Instructions to follow:
Reproduce the records below exactly as they appear, omitting any pictures they contain.

Data for processing:
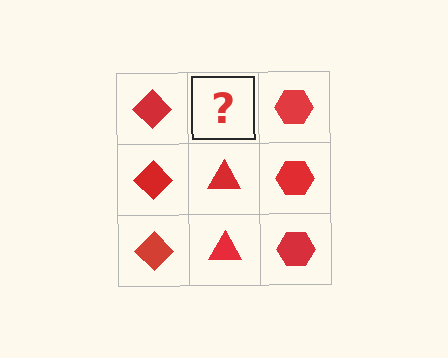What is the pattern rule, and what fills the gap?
The rule is that each column has a consistent shape. The gap should be filled with a red triangle.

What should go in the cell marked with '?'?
The missing cell should contain a red triangle.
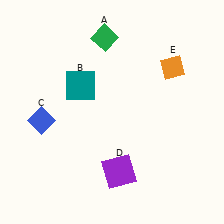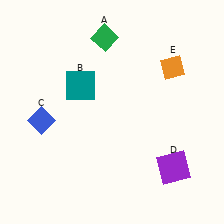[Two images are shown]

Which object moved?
The purple square (D) moved right.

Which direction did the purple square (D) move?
The purple square (D) moved right.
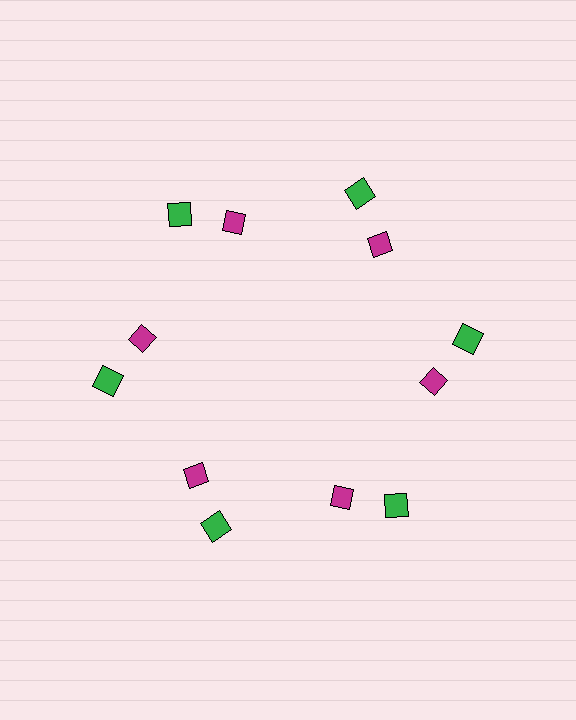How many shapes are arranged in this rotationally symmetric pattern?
There are 12 shapes, arranged in 6 groups of 2.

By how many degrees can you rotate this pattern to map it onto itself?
The pattern maps onto itself every 60 degrees of rotation.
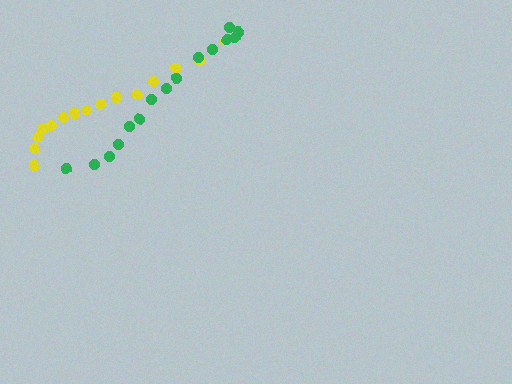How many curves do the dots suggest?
There are 2 distinct paths.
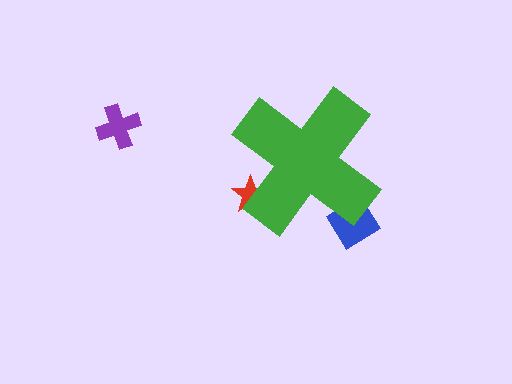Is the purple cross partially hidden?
No, the purple cross is fully visible.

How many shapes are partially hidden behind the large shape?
2 shapes are partially hidden.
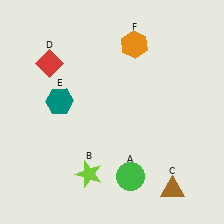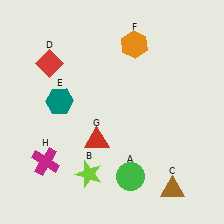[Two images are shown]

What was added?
A red triangle (G), a magenta cross (H) were added in Image 2.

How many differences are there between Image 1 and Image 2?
There are 2 differences between the two images.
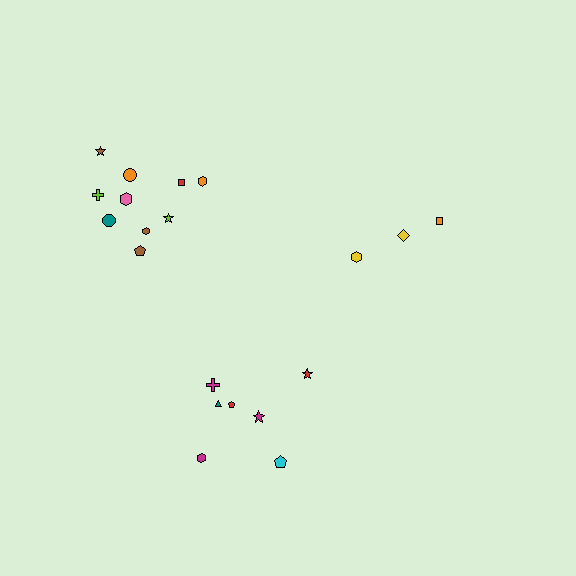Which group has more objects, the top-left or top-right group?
The top-left group.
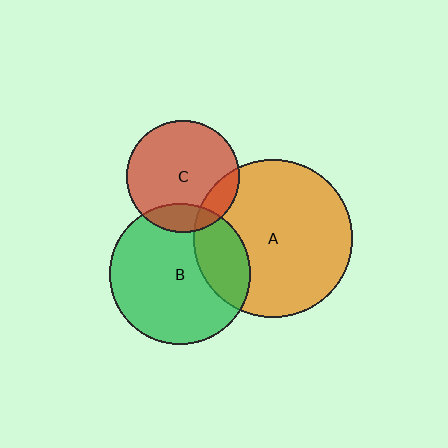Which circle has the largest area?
Circle A (orange).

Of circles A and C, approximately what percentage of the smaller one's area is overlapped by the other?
Approximately 15%.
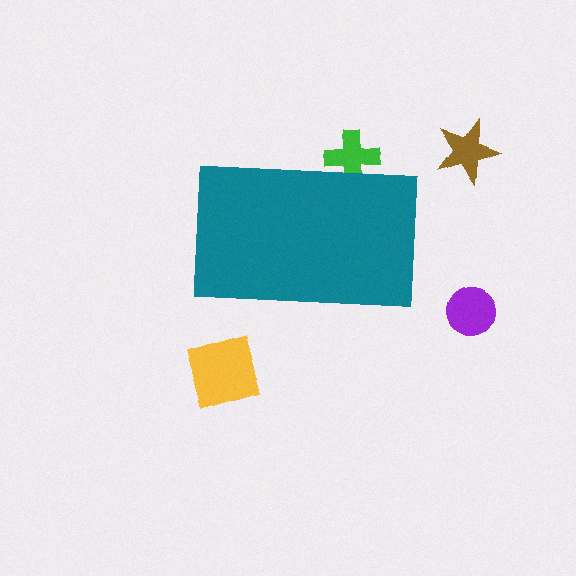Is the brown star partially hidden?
No, the brown star is fully visible.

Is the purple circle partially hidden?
No, the purple circle is fully visible.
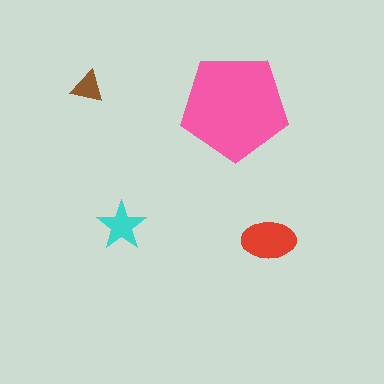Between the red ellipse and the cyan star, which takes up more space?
The red ellipse.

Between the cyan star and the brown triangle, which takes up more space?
The cyan star.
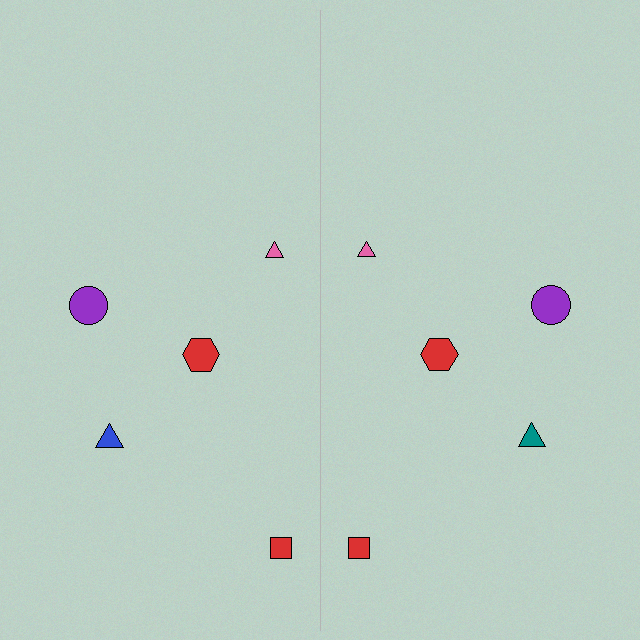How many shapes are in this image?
There are 10 shapes in this image.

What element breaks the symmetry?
The teal triangle on the right side breaks the symmetry — its mirror counterpart is blue.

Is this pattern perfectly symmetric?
No, the pattern is not perfectly symmetric. The teal triangle on the right side breaks the symmetry — its mirror counterpart is blue.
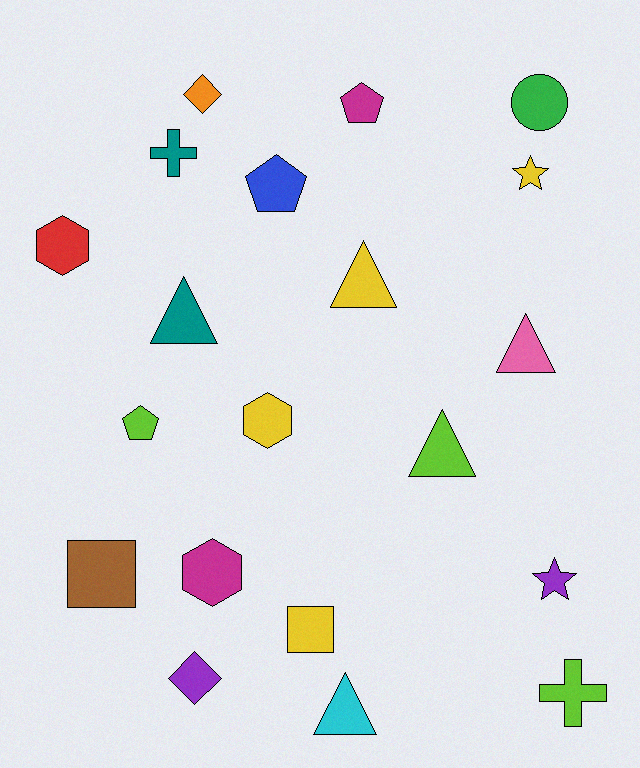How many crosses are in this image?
There are 2 crosses.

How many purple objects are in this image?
There are 2 purple objects.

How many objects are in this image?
There are 20 objects.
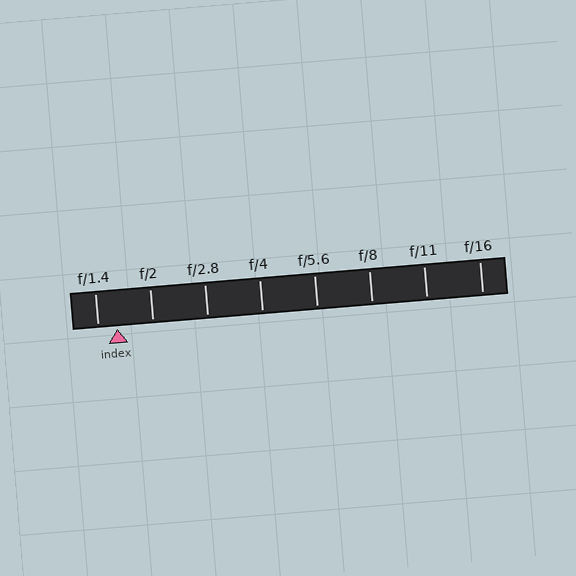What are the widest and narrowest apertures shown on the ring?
The widest aperture shown is f/1.4 and the narrowest is f/16.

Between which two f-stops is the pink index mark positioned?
The index mark is between f/1.4 and f/2.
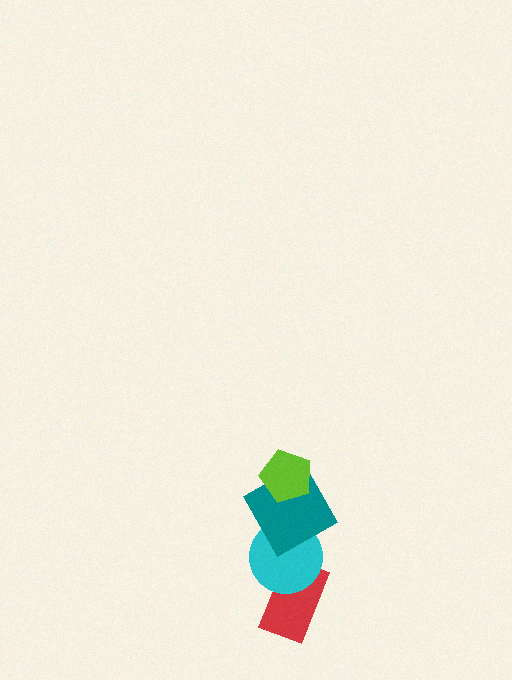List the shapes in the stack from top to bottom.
From top to bottom: the lime pentagon, the teal square, the cyan circle, the red rectangle.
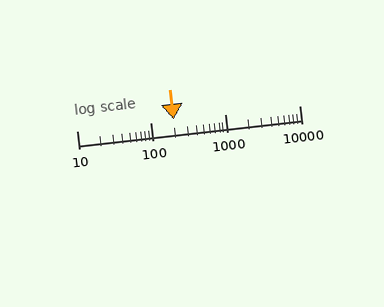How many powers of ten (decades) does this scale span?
The scale spans 3 decades, from 10 to 10000.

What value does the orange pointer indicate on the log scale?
The pointer indicates approximately 200.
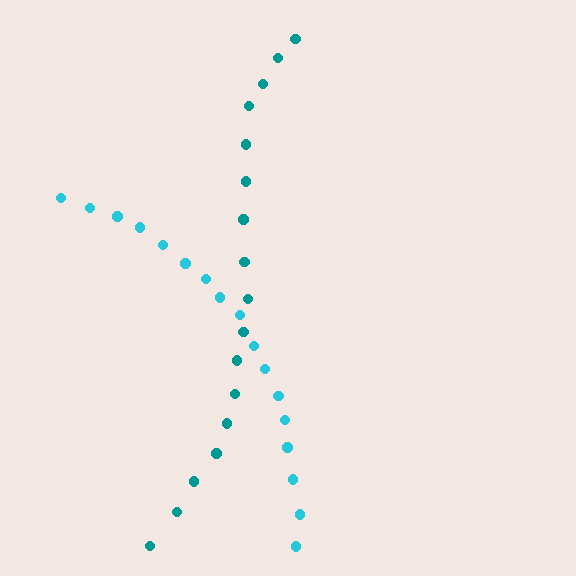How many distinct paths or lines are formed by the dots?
There are 2 distinct paths.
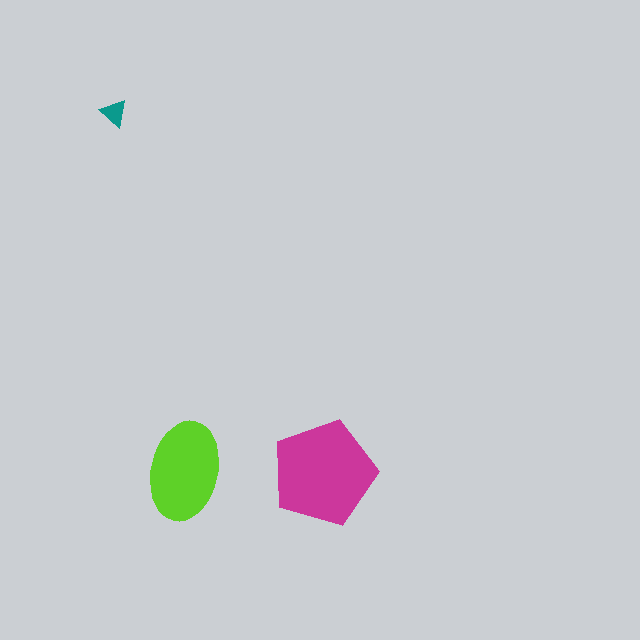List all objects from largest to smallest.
The magenta pentagon, the lime ellipse, the teal triangle.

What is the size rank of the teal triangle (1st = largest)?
3rd.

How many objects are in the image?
There are 3 objects in the image.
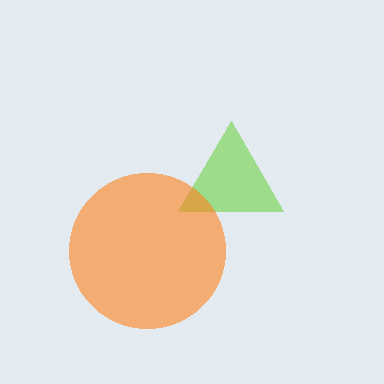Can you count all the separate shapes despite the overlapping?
Yes, there are 2 separate shapes.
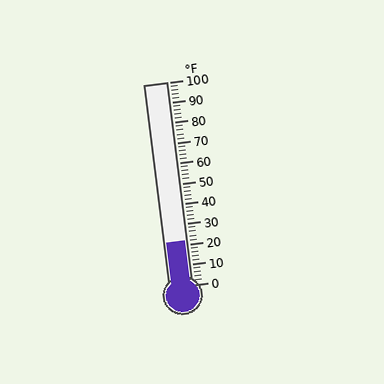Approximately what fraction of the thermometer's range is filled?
The thermometer is filled to approximately 20% of its range.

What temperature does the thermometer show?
The thermometer shows approximately 22°F.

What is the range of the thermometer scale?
The thermometer scale ranges from 0°F to 100°F.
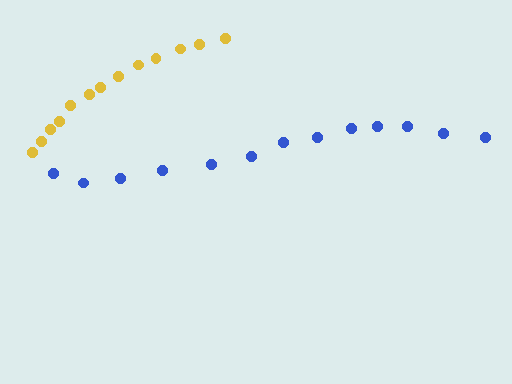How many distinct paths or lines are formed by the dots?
There are 2 distinct paths.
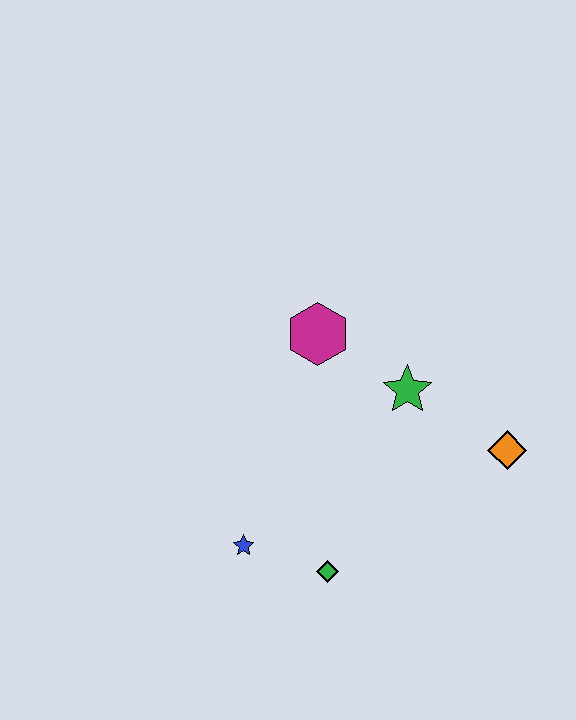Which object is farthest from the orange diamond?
The blue star is farthest from the orange diamond.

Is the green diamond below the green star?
Yes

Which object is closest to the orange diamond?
The green star is closest to the orange diamond.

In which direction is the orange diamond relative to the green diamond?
The orange diamond is to the right of the green diamond.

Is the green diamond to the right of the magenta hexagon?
Yes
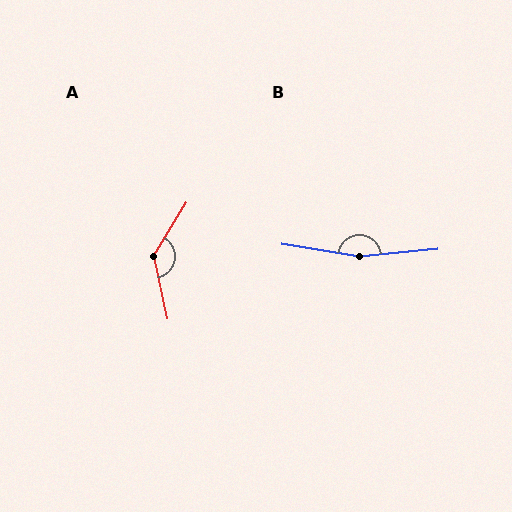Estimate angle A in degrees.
Approximately 136 degrees.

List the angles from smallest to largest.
A (136°), B (165°).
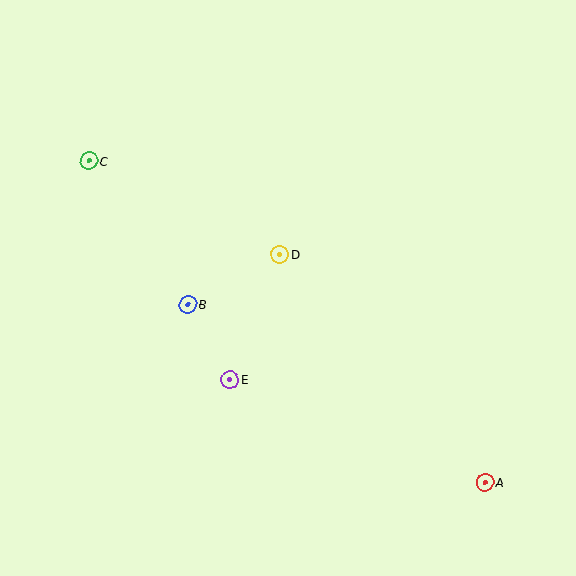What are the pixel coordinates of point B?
Point B is at (188, 304).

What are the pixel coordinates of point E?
Point E is at (230, 380).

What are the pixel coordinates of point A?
Point A is at (485, 482).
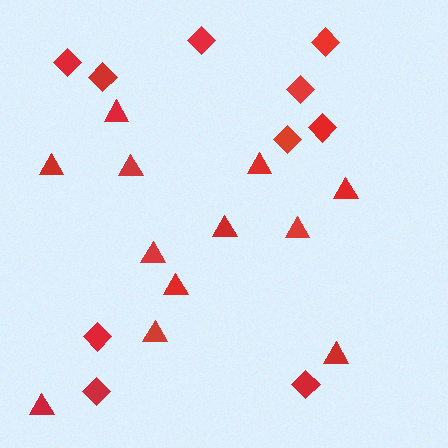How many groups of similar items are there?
There are 2 groups: one group of diamonds (10) and one group of triangles (12).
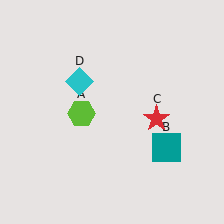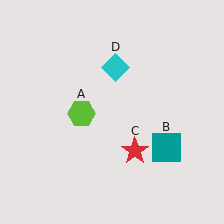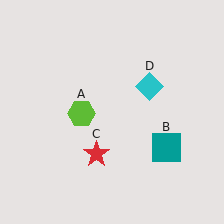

Exercise output:
What is the pattern rule, and what fills the gap?
The rule is that each column has a consistent shape. The gap should be filled with a red triangle.

What should go in the cell marked with '?'?
The missing cell should contain a red triangle.
[Two images are shown]

Which object moved?
The purple square (D) moved right.

Which direction did the purple square (D) move?
The purple square (D) moved right.
How many shapes are arranged in this rotationally symmetric pattern?
There are 12 shapes, arranged in 6 groups of 2.

By how many degrees can you rotate this pattern to map it onto itself?
The pattern maps onto itself every 60 degrees of rotation.
How many curves do the dots suggest?
There are 2 distinct paths.
Is the purple cross partially hidden?
No, the purple cross is fully visible.

How many shapes are partially hidden behind the large shape?
2 shapes are partially hidden.
[Two images are shown]

What was added?
A red triangle (G), a magenta cross (H) were added in Image 2.

How many differences are there between Image 1 and Image 2?
There are 2 differences between the two images.
Which group has more objects, the top-left or top-right group?
The top-left group.
Which circle has the largest area?
Circle A (orange).

Of circles A and C, approximately what percentage of the smaller one's area is overlapped by the other?
Approximately 15%.
Is the brown star partially hidden?
No, the brown star is fully visible.

Is the purple circle partially hidden?
No, the purple circle is fully visible.
Between the red ellipse and the cyan star, which takes up more space?
The red ellipse.

Between the cyan star and the brown triangle, which takes up more space?
The cyan star.
How many shapes are in this image?
There are 10 shapes in this image.

What element breaks the symmetry?
The teal triangle on the right side breaks the symmetry — its mirror counterpart is blue.

Is this pattern perfectly symmetric?
No, the pattern is not perfectly symmetric. The teal triangle on the right side breaks the symmetry — its mirror counterpart is blue.
How many crosses are in this image?
There are 2 crosses.

How many purple objects are in this image?
There are 2 purple objects.

How many objects are in this image?
There are 20 objects.
What are the widest and narrowest apertures shown on the ring?
The widest aperture shown is f/1.4 and the narrowest is f/16.

Between which two f-stops is the pink index mark positioned?
The index mark is between f/1.4 and f/2.
List the shapes in the stack from top to bottom.
From top to bottom: the lime pentagon, the teal square, the cyan circle, the red rectangle.
How many powers of ten (decades) does this scale span?
The scale spans 3 decades, from 10 to 10000.

What value does the orange pointer indicate on the log scale?
The pointer indicates approximately 200.
How many distinct paths or lines are formed by the dots?
There are 2 distinct paths.
List all objects from largest to smallest.
The magenta pentagon, the lime ellipse, the teal triangle.

What is the size rank of the teal triangle (1st = largest)?
3rd.

How many objects are in the image?
There are 3 objects in the image.
Can you count all the separate shapes despite the overlapping?
Yes, there are 2 separate shapes.
Approximately what fraction of the thermometer's range is filled?
The thermometer is filled to approximately 20% of its range.

What temperature does the thermometer show?
The thermometer shows approximately 22°F.

What is the range of the thermometer scale?
The thermometer scale ranges from 0°F to 100°F.
How many distinct paths or lines are formed by the dots?
There are 2 distinct paths.
Which object is farthest from the orange diamond?
The blue star is farthest from the orange diamond.

Is the green diamond below the green star?
Yes

Which object is closest to the orange diamond?
The green star is closest to the orange diamond.

In which direction is the orange diamond relative to the green diamond?
The orange diamond is to the right of the green diamond.

Is the green diamond to the right of the magenta hexagon?
Yes
Estimate angle A in degrees.
Approximately 136 degrees.

List the angles from smallest to largest.
A (136°), B (165°).
What are the pixel coordinates of point B?
Point B is at (188, 304).

What are the pixel coordinates of point E?
Point E is at (230, 380).

What are the pixel coordinates of point A?
Point A is at (485, 482).
How many groups of similar items are there?
There are 2 groups: one group of diamonds (10) and one group of triangles (12).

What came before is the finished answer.